Below are some records; give them all again exactly, but not the pictures.

### ENTRIES

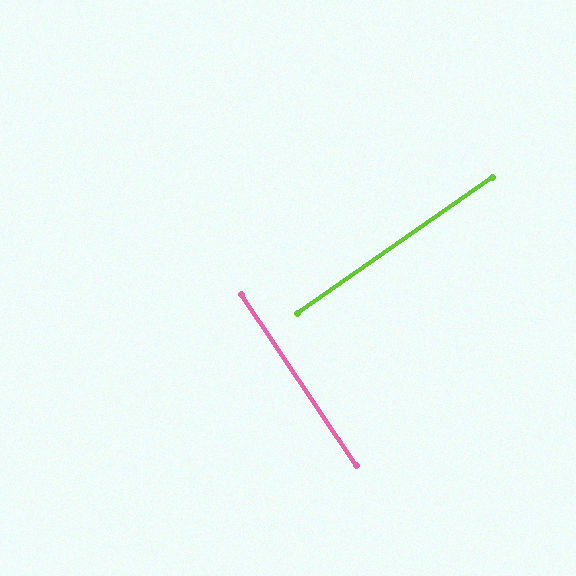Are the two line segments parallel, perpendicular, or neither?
Perpendicular — they meet at approximately 89°.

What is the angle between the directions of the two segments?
Approximately 89 degrees.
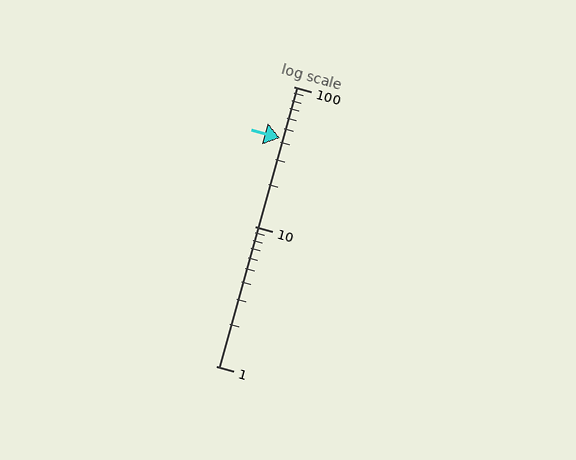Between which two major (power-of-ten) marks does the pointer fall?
The pointer is between 10 and 100.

######

● **RESULT FOR THIS EXERCISE**
Are the two line segments parallel, perpendicular, or neither?
Perpendicular — they meet at approximately 89°.

What is the angle between the directions of the two segments?
Approximately 89 degrees.
Between which two major (power-of-ten) marks does the pointer fall?
The pointer is between 10 and 100.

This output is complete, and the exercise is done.